■ **INSTRUCTIONS FOR THE TASK**
Reproduce every entry below precisely; do not include the pictures.

Shape question data
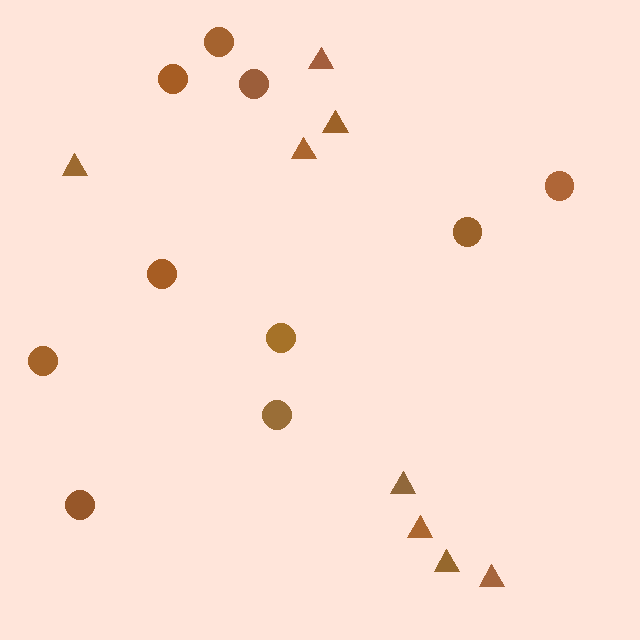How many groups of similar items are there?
There are 2 groups: one group of circles (10) and one group of triangles (8).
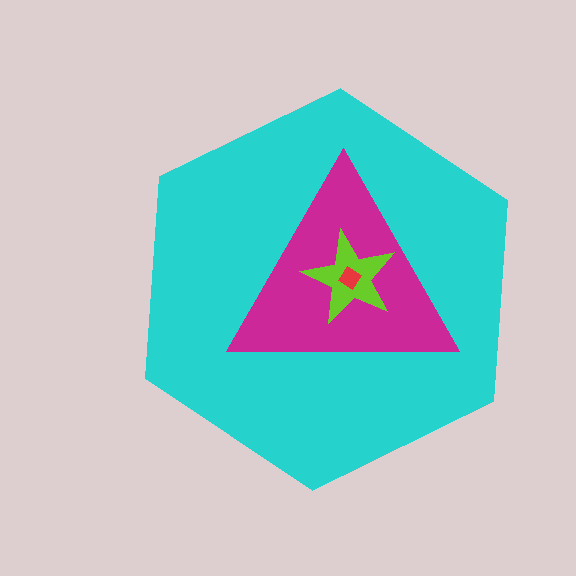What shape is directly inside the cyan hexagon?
The magenta triangle.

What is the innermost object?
The red diamond.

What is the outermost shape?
The cyan hexagon.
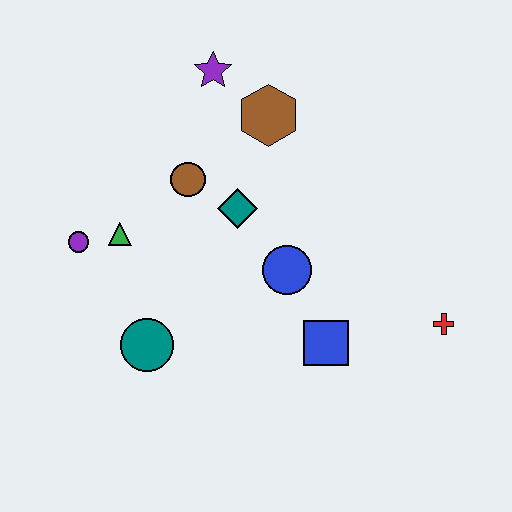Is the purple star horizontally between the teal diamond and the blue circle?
No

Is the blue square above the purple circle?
No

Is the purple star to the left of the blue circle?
Yes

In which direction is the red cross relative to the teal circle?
The red cross is to the right of the teal circle.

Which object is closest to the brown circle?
The teal diamond is closest to the brown circle.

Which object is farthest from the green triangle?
The red cross is farthest from the green triangle.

■ **RESULT FOR THIS TASK**
How many groups of similar items are there?
There are 2 groups: one group of circles (10) and one group of triangles (8).
What shape is directly inside the cyan hexagon?
The magenta triangle.

What is the innermost object?
The red diamond.

What is the outermost shape?
The cyan hexagon.
Is the purple star horizontally between the teal diamond and the blue circle?
No

Is the blue square above the purple circle?
No

Is the purple star to the left of the blue circle?
Yes

In which direction is the red cross relative to the teal circle?
The red cross is to the right of the teal circle.

Which object is closest to the brown circle?
The teal diamond is closest to the brown circle.

Which object is farthest from the green triangle?
The red cross is farthest from the green triangle.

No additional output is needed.